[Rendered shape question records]
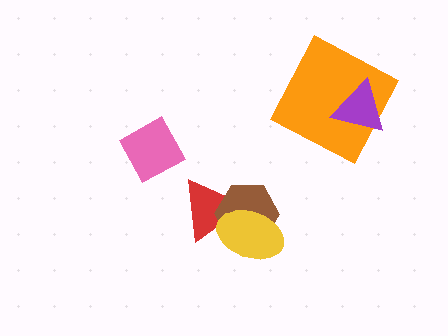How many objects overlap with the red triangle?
2 objects overlap with the red triangle.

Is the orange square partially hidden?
Yes, it is partially covered by another shape.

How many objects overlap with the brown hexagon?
2 objects overlap with the brown hexagon.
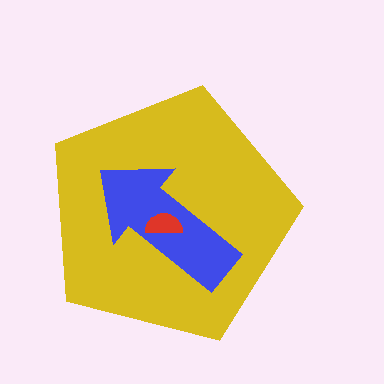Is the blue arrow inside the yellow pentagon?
Yes.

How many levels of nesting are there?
3.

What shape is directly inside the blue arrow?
The red semicircle.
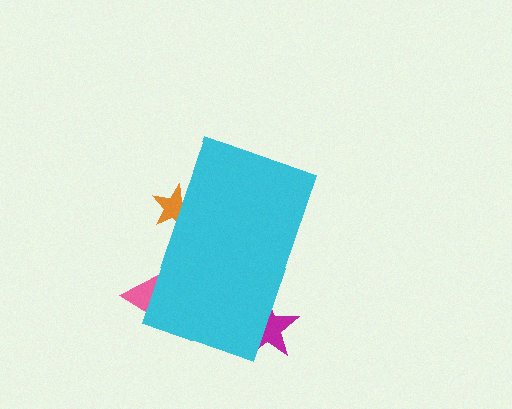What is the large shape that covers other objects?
A cyan rectangle.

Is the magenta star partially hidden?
Yes, the magenta star is partially hidden behind the cyan rectangle.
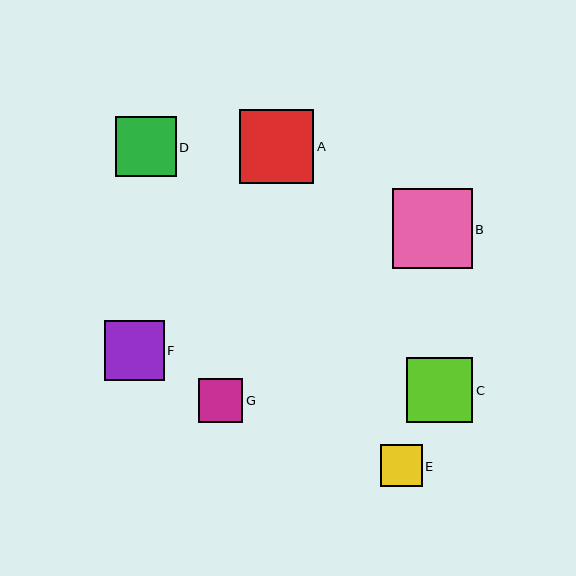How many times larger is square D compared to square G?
Square D is approximately 1.4 times the size of square G.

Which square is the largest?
Square B is the largest with a size of approximately 80 pixels.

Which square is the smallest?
Square E is the smallest with a size of approximately 42 pixels.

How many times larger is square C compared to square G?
Square C is approximately 1.5 times the size of square G.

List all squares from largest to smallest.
From largest to smallest: B, A, C, D, F, G, E.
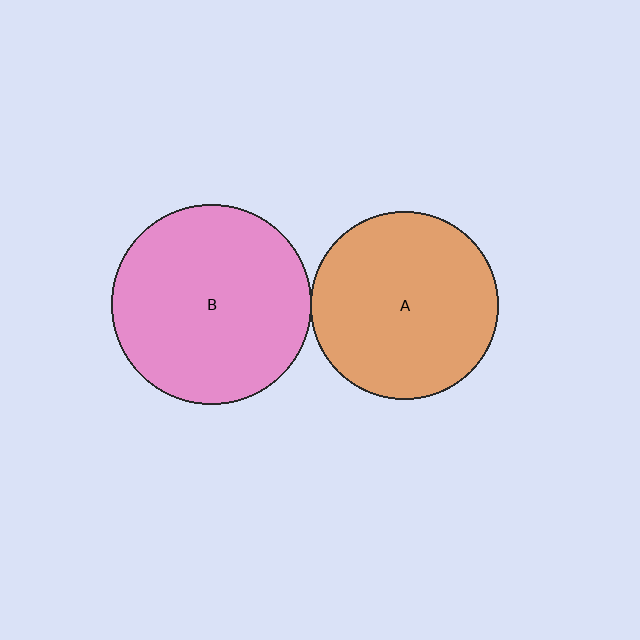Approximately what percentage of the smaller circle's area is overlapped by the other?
Approximately 5%.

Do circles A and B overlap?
Yes.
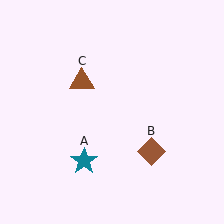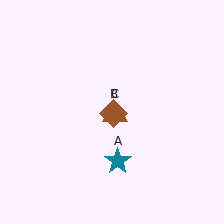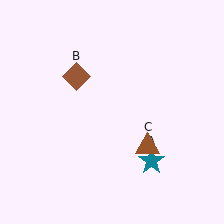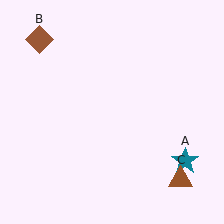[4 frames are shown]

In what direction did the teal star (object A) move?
The teal star (object A) moved right.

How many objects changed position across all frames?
3 objects changed position: teal star (object A), brown diamond (object B), brown triangle (object C).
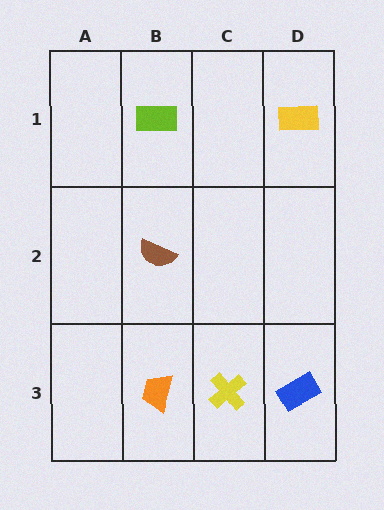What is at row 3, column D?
A blue rectangle.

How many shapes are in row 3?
3 shapes.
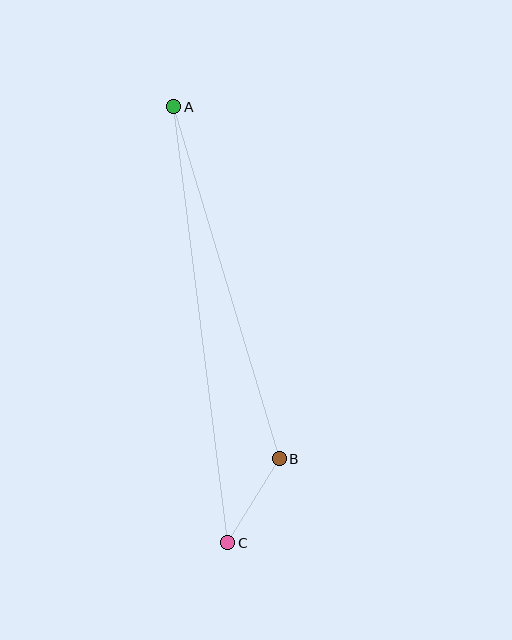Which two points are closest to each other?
Points B and C are closest to each other.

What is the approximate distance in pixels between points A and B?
The distance between A and B is approximately 367 pixels.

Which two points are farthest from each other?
Points A and C are farthest from each other.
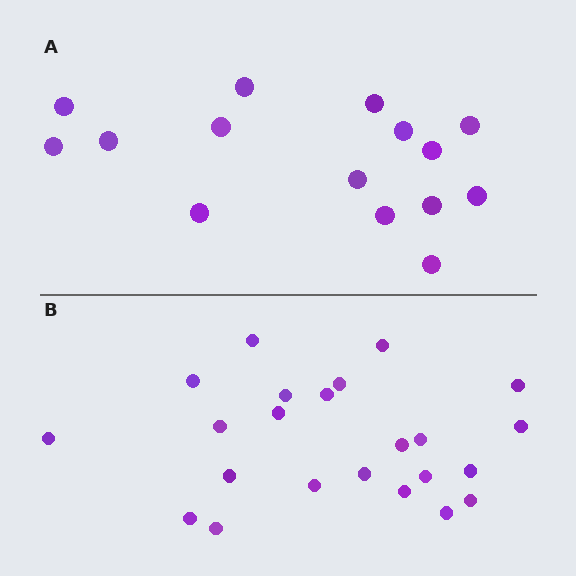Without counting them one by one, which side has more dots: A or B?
Region B (the bottom region) has more dots.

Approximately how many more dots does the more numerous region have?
Region B has roughly 8 or so more dots than region A.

### Required work
Skip the pictures and retype exactly the lines from the one that contains "How many levels of nesting are there?" to the last line of the records.

### Task output
How many levels of nesting are there?
3.

What shape is directly inside the blue arrow?
The red semicircle.
What is the large shape that covers other objects?
A cyan rectangle.

Is the magenta star partially hidden?
Yes, the magenta star is partially hidden behind the cyan rectangle.
How many times larger is square D compared to square G?
Square D is approximately 1.4 times the size of square G.

Which square is the largest?
Square B is the largest with a size of approximately 80 pixels.

Which square is the smallest?
Square E is the smallest with a size of approximately 42 pixels.

How many times larger is square C compared to square G?
Square C is approximately 1.5 times the size of square G.

List all squares from largest to smallest.
From largest to smallest: B, A, C, D, F, G, E.
Approximately what percentage of the smaller circle's area is overlapped by the other?
Approximately 5%.

Do circles A and B overlap?
Yes.
[4 frames are shown]

In what direction did the teal star (object A) move?
The teal star (object A) moved right.

How many objects changed position across all frames?
3 objects changed position: teal star (object A), brown diamond (object B), brown triangle (object C).
What is at row 3, column D?
A blue rectangle.

How many shapes are in row 3?
3 shapes.
Which two points are closest to each other?
Points B and C are closest to each other.

What is the approximate distance in pixels between points A and B?
The distance between A and B is approximately 367 pixels.

Which two points are farthest from each other?
Points A and C are farthest from each other.
Without counting them one by one, which side has more dots: A or B?
Region B (the bottom region) has more dots.

Approximately how many more dots does the more numerous region have?
Region B has roughly 8 or so more dots than region A.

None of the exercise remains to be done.